(Stored records)
>>>
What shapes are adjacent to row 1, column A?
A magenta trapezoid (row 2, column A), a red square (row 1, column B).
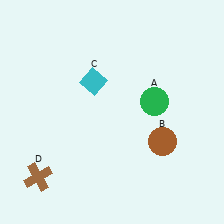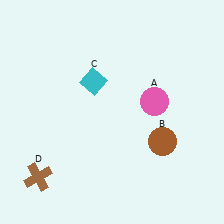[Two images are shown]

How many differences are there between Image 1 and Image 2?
There is 1 difference between the two images.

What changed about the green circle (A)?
In Image 1, A is green. In Image 2, it changed to pink.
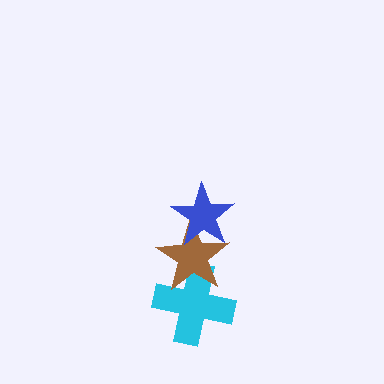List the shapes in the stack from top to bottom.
From top to bottom: the blue star, the brown star, the cyan cross.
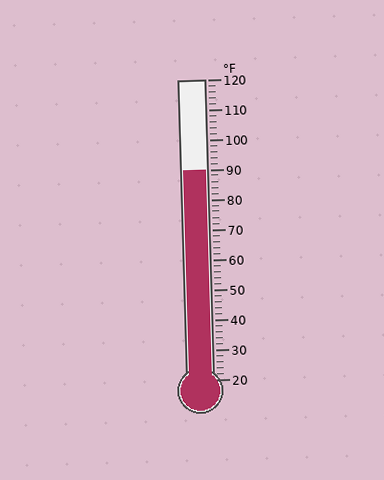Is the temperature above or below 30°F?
The temperature is above 30°F.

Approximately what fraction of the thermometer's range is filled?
The thermometer is filled to approximately 70% of its range.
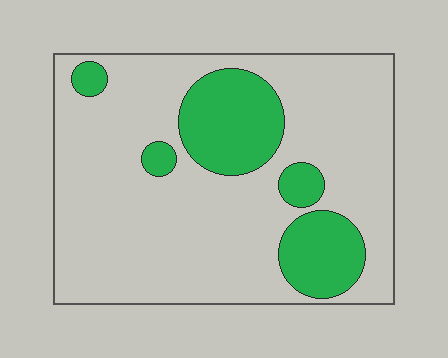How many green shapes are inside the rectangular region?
5.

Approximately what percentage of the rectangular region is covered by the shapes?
Approximately 20%.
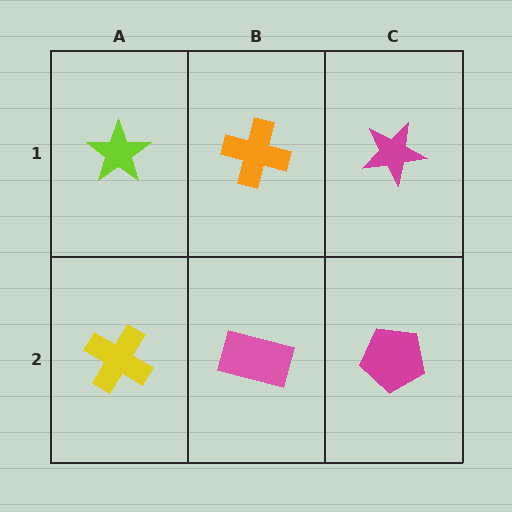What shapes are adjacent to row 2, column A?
A lime star (row 1, column A), a pink rectangle (row 2, column B).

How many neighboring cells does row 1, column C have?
2.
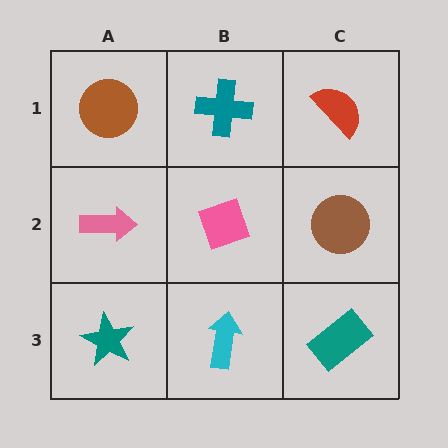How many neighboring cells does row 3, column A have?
2.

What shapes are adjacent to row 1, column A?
A pink arrow (row 2, column A), a teal cross (row 1, column B).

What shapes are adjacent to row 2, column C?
A red semicircle (row 1, column C), a teal rectangle (row 3, column C), a pink diamond (row 2, column B).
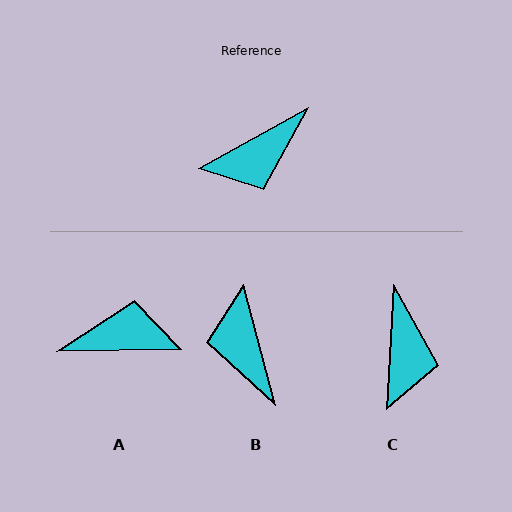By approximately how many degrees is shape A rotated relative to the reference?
Approximately 152 degrees counter-clockwise.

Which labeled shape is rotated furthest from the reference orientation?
A, about 152 degrees away.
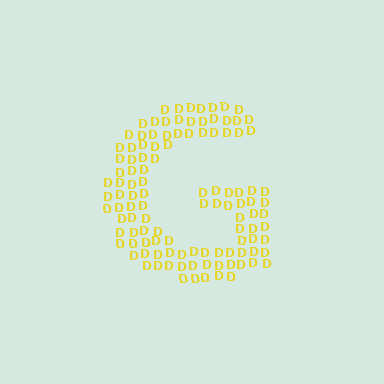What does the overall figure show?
The overall figure shows the letter G.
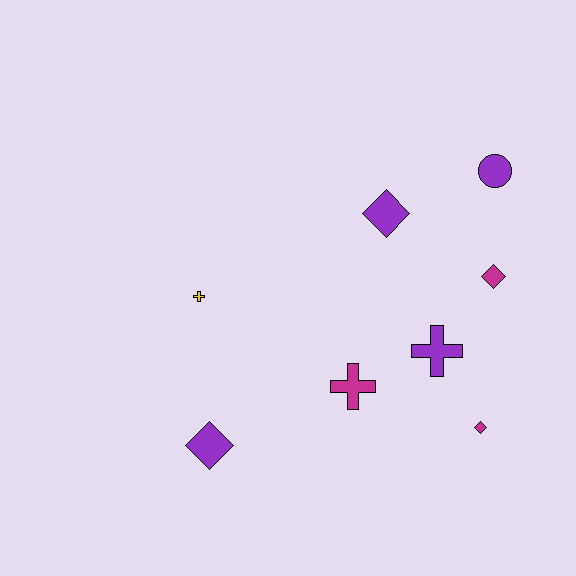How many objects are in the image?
There are 8 objects.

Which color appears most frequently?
Purple, with 4 objects.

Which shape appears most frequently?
Diamond, with 4 objects.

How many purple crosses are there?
There is 1 purple cross.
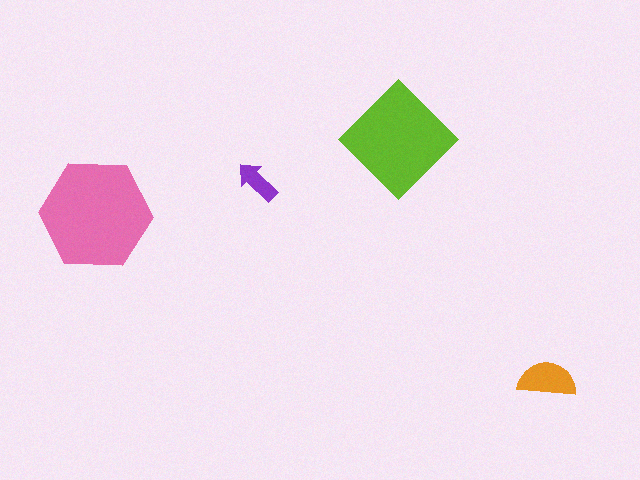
<<<
### What is being asked
All of the data gets printed again exactly; the pictures do not.

### Task output
What shapes are adjacent to row 1, column A?
A magenta trapezoid (row 2, column A), a red square (row 1, column B).
[Two images are shown]

How many differences are there between Image 1 and Image 2?
There is 1 difference between the two images.

What changed about the green circle (A)?
In Image 1, A is green. In Image 2, it changed to pink.
List the shapes in the stack from top to bottom.
From top to bottom: the blue star, the brown star, the cyan cross.
Is the temperature above or below 30°F?
The temperature is above 30°F.

Approximately what fraction of the thermometer's range is filled?
The thermometer is filled to approximately 70% of its range.
How many green shapes are inside the rectangular region?
5.

Approximately what percentage of the rectangular region is covered by the shapes?
Approximately 20%.
What shapes are adjacent to row 2, column A?
A lime star (row 1, column A), a pink rectangle (row 2, column B).

How many neighboring cells does row 1, column C have?
2.
How many neighboring cells does row 3, column A have?
2.

What shapes are adjacent to row 1, column A?
A pink arrow (row 2, column A), a teal cross (row 1, column B).

What shapes are adjacent to row 2, column C?
A red semicircle (row 1, column C), a teal rectangle (row 3, column C), a pink diamond (row 2, column B).
By approximately how many degrees is shape A rotated relative to the reference?
Approximately 152 degrees counter-clockwise.

Which labeled shape is rotated furthest from the reference orientation?
A, about 152 degrees away.
What does the overall figure show?
The overall figure shows the letter G.
How many objects are in the image?
There are 8 objects.

Which color appears most frequently?
Purple, with 4 objects.

Which shape appears most frequently?
Diamond, with 4 objects.

How many purple crosses are there?
There is 1 purple cross.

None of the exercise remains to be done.